----- Given data -----
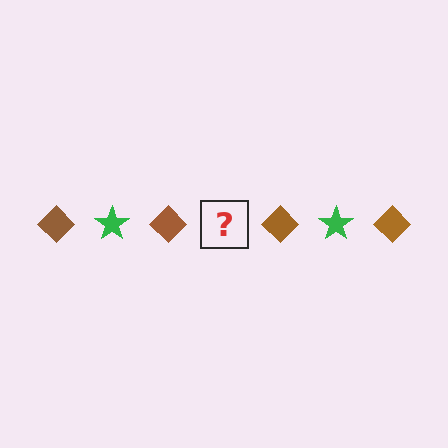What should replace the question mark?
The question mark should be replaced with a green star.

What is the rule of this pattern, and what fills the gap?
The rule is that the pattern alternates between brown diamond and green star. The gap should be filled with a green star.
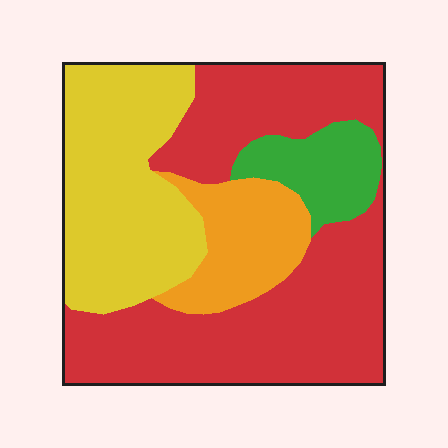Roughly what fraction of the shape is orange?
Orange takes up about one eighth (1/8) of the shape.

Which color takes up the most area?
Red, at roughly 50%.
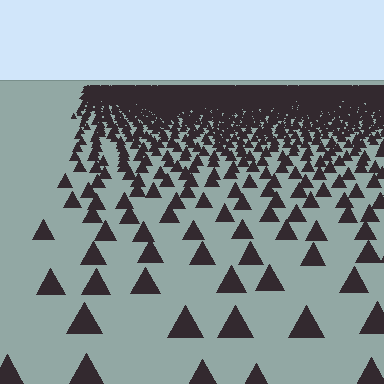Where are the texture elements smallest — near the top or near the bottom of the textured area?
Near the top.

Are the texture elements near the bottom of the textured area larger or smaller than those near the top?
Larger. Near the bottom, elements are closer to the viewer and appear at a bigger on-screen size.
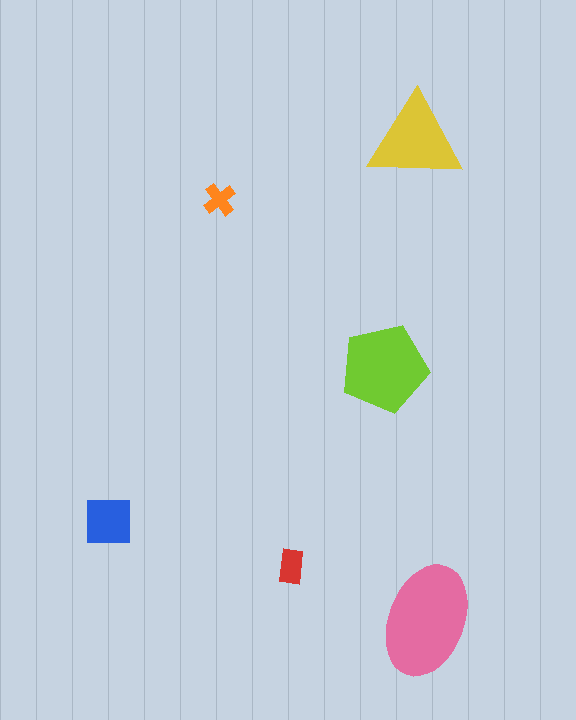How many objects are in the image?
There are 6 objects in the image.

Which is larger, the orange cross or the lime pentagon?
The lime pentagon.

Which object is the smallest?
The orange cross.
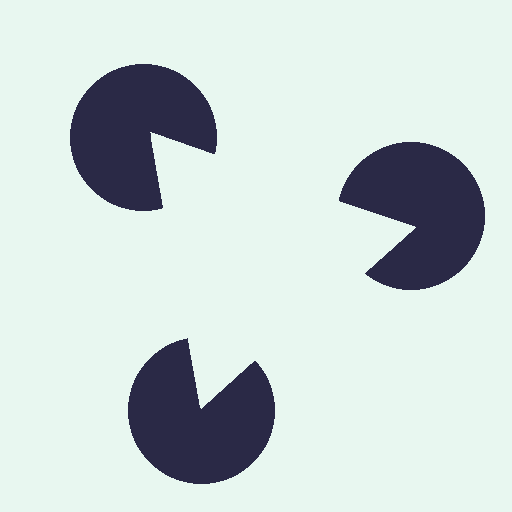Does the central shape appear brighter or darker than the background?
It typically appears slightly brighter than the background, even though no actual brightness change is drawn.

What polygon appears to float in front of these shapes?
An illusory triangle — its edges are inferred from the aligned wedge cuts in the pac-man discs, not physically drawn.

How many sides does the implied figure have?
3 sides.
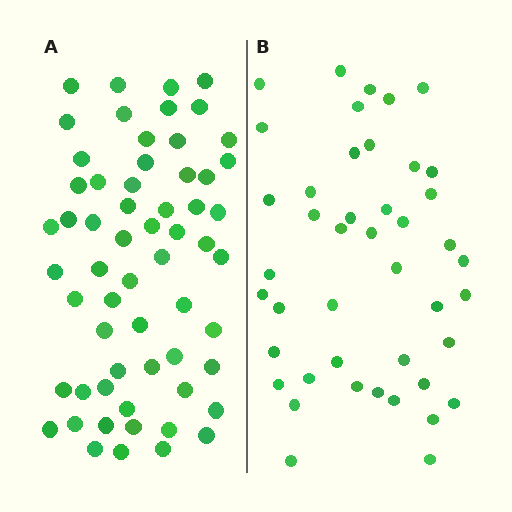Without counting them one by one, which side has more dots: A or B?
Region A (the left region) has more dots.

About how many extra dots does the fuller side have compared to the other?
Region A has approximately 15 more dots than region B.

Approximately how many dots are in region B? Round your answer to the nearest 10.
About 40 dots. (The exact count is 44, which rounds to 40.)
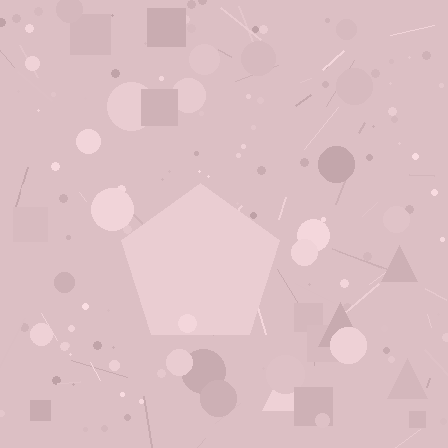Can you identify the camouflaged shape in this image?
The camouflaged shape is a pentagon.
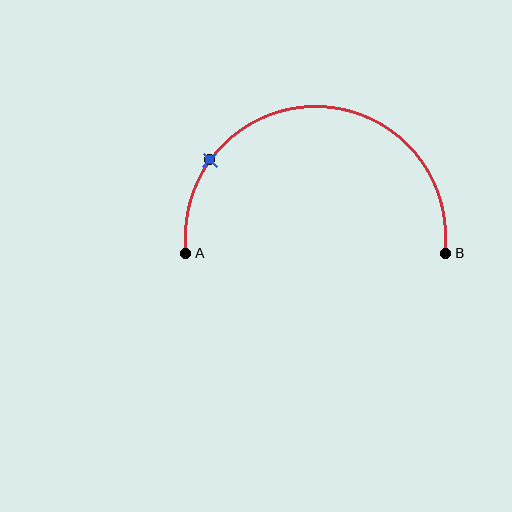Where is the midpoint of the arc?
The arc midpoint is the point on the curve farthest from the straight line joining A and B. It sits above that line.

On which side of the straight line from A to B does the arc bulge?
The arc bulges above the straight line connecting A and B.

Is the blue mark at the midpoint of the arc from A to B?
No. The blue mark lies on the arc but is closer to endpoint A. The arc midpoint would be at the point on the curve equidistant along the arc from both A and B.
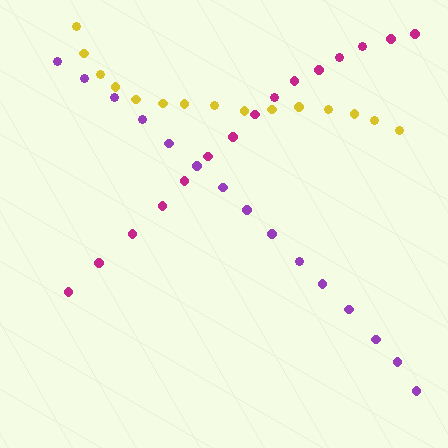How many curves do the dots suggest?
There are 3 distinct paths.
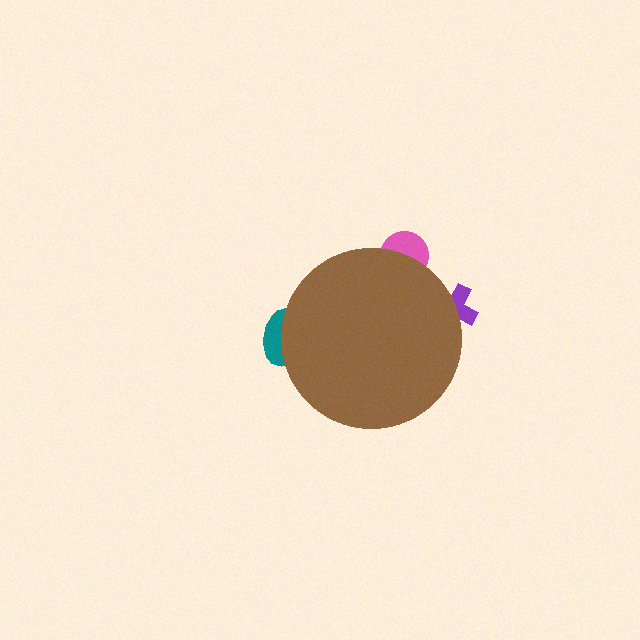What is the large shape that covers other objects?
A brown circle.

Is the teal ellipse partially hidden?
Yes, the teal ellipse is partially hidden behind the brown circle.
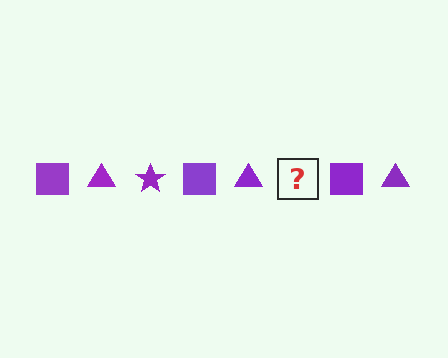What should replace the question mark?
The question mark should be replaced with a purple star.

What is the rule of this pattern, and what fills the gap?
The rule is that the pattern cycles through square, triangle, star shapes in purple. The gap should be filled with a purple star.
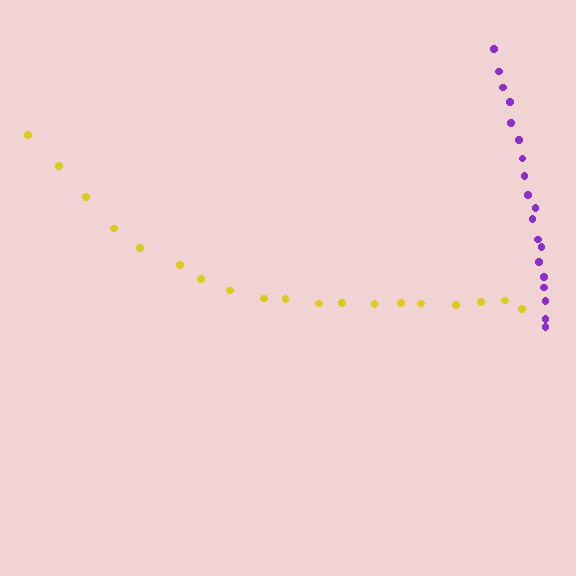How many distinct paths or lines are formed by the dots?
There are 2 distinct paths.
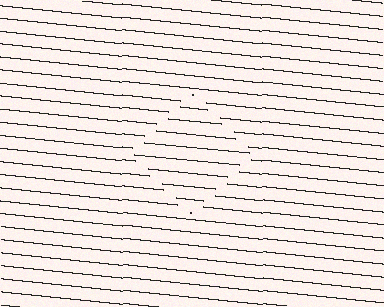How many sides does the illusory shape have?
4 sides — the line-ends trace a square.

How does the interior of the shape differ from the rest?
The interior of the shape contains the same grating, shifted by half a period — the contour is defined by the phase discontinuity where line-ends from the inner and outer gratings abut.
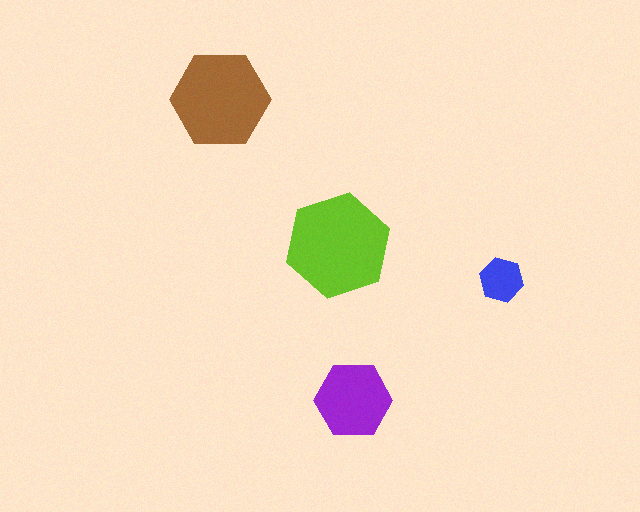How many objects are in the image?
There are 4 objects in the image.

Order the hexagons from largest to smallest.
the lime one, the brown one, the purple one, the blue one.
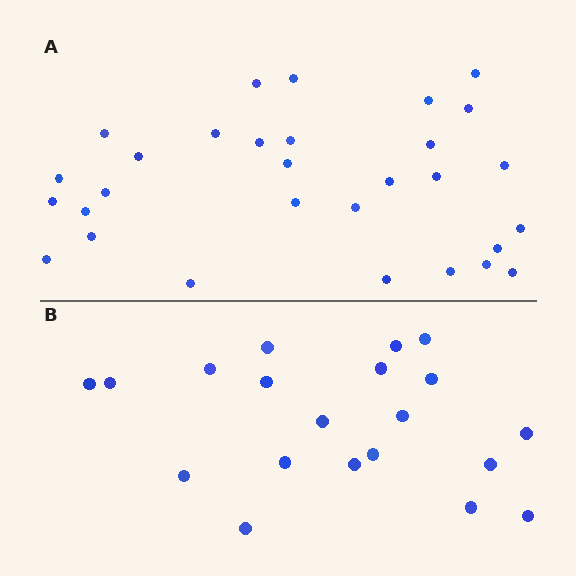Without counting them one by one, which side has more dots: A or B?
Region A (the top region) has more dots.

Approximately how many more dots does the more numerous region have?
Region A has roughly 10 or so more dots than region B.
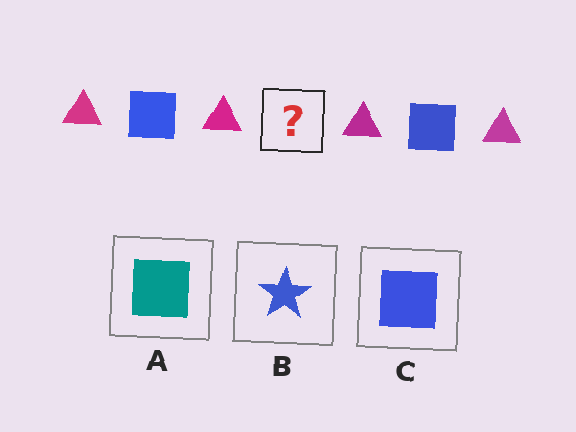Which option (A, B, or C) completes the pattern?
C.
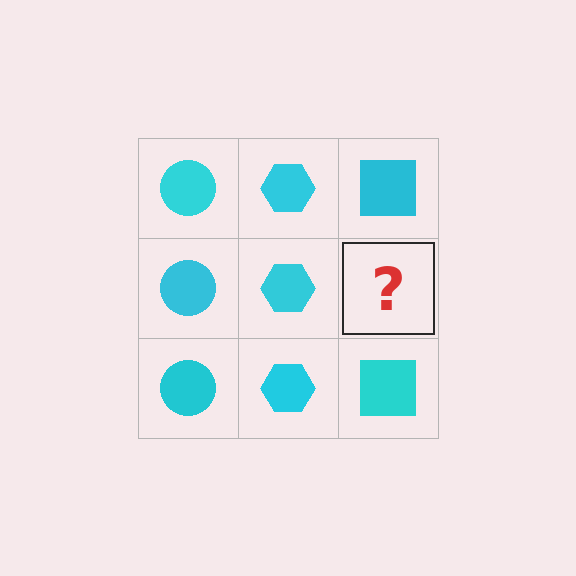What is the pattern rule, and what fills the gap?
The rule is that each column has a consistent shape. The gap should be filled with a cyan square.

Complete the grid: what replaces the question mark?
-----
▶ Exercise description
Repeat the data exactly in full, omitting its pictures.

▶ Answer in full
What should replace the question mark?
The question mark should be replaced with a green star.

What is the rule of this pattern, and what fills the gap?
The rule is that the pattern alternates between brown diamond and green star. The gap should be filled with a green star.
Roughly what fraction of the shape is orange?
Orange takes up about one eighth (1/8) of the shape.

Which color takes up the most area?
Red, at roughly 50%.
Where are the texture elements smallest — near the top or near the bottom of the textured area?
Near the top.

Are the texture elements near the bottom of the textured area larger or smaller than those near the top?
Larger. Near the bottom, elements are closer to the viewer and appear at a bigger on-screen size.
How many objects are in the image?
There are 6 objects in the image.

Which is larger, the orange cross or the lime pentagon?
The lime pentagon.

Which object is the smallest?
The orange cross.
Does the central shape appear brighter or darker than the background?
It typically appears slightly brighter than the background, even though no actual brightness change is drawn.

What polygon appears to float in front of these shapes?
An illusory triangle — its edges are inferred from the aligned wedge cuts in the pac-man discs, not physically drawn.

How many sides does the implied figure have?
3 sides.
Without counting them one by one, which side has more dots: A or B?
Region A (the left region) has more dots.

About how many extra dots does the fuller side have compared to the other?
Region A has approximately 15 more dots than region B.

Approximately how many dots are in region B? Round your answer to the nearest 10.
About 40 dots. (The exact count is 44, which rounds to 40.)
Can you identify the camouflaged shape in this image?
The camouflaged shape is a pentagon.
Where is the midpoint of the arc?
The arc midpoint is the point on the curve farthest from the straight line joining A and B. It sits above that line.

On which side of the straight line from A to B does the arc bulge?
The arc bulges above the straight line connecting A and B.

Is the blue mark at the midpoint of the arc from A to B?
No. The blue mark lies on the arc but is closer to endpoint A. The arc midpoint would be at the point on the curve equidistant along the arc from both A and B.
How many curves do the dots suggest?
There are 3 distinct paths.
What is the large shape that covers other objects?
A brown circle.

Is the teal ellipse partially hidden?
Yes, the teal ellipse is partially hidden behind the brown circle.
What should replace the question mark?
The question mark should be replaced with a purple star.

What is the rule of this pattern, and what fills the gap?
The rule is that the pattern cycles through square, triangle, star shapes in purple. The gap should be filled with a purple star.
How many distinct paths or lines are formed by the dots?
There are 2 distinct paths.
How many sides does the illusory shape have?
4 sides — the line-ends trace a square.

How does the interior of the shape differ from the rest?
The interior of the shape contains the same grating, shifted by half a period — the contour is defined by the phase discontinuity where line-ends from the inner and outer gratings abut.
How many objects are in the image?
There are 4 objects in the image.

Order the hexagons from largest to smallest.
the lime one, the brown one, the purple one, the blue one.
Without counting them one by one, which side has more dots: A or B?
Region A (the top region) has more dots.

Approximately how many more dots does the more numerous region have?
Region A has roughly 10 or so more dots than region B.
Which option (A, B, or C) completes the pattern?
C.
What is the pattern rule, and what fills the gap?
The rule is that each column has a consistent shape. The gap should be filled with a cyan square.

Complete the grid: what replaces the question mark?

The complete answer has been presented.